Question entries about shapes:
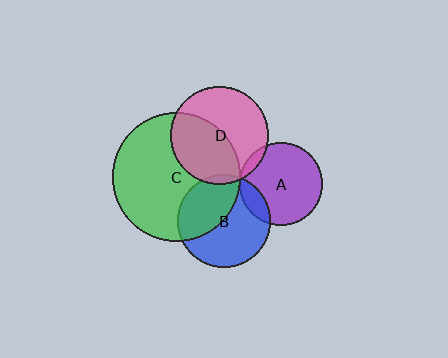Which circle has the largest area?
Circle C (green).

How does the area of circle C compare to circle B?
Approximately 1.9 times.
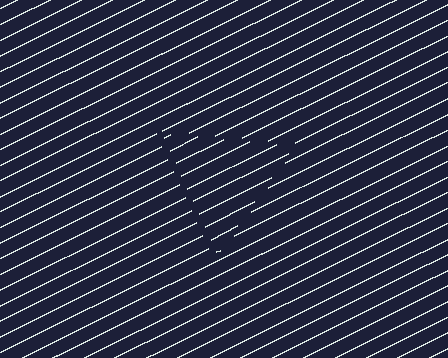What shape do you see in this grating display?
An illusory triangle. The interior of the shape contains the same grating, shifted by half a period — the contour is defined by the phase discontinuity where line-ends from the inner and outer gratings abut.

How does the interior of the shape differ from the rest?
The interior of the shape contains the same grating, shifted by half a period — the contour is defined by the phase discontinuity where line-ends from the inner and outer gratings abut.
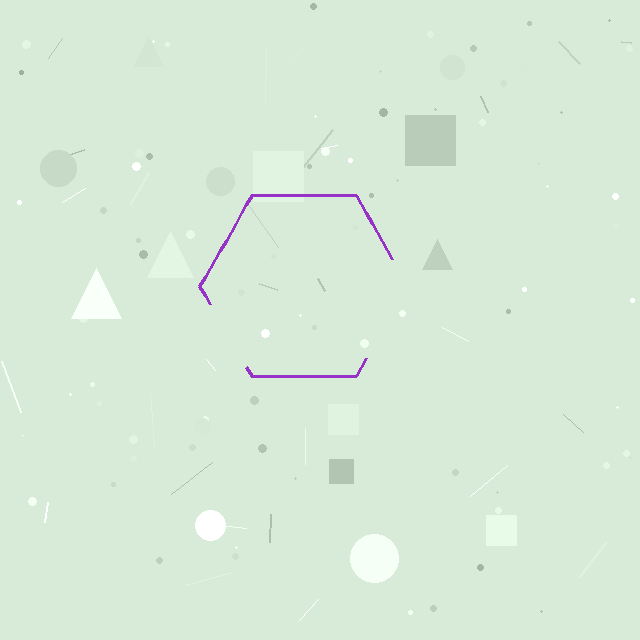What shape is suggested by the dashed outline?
...
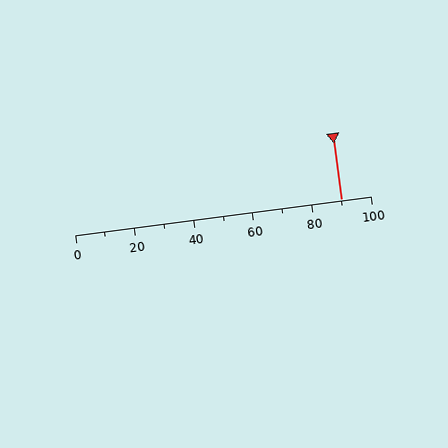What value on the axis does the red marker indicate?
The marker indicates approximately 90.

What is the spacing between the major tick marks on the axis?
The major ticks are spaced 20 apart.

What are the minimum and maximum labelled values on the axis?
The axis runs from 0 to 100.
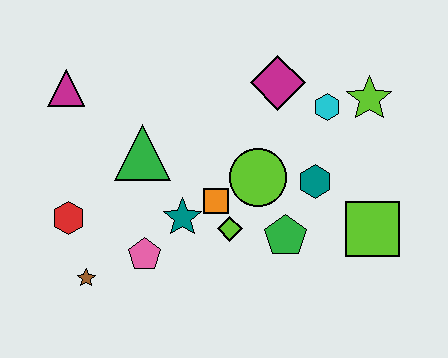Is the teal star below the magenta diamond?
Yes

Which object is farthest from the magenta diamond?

Exercise instructions.
Using the entries above, extract exactly the lines from the one that contains "Which circle has the largest area?" through the one that contains "What shape is". Do not carry over any pictures.

Task solution.
Which circle has the largest area?
Circle C (green).

How does the area of circle C compare to circle B?
Approximately 1.9 times.
What shape do you see in this grating display?
An illusory triangle. The interior of the shape contains the same grating, shifted by half a period — the contour is defined by the phase discontinuity where line-ends from the inner and outer gratings abut.

How does the interior of the shape differ from the rest?
The interior of the shape contains the same grating, shifted by half a period — the contour is defined by the phase discontinuity where line-ends from the inner and outer gratings abut.
What shape is suggested by the dashed outline?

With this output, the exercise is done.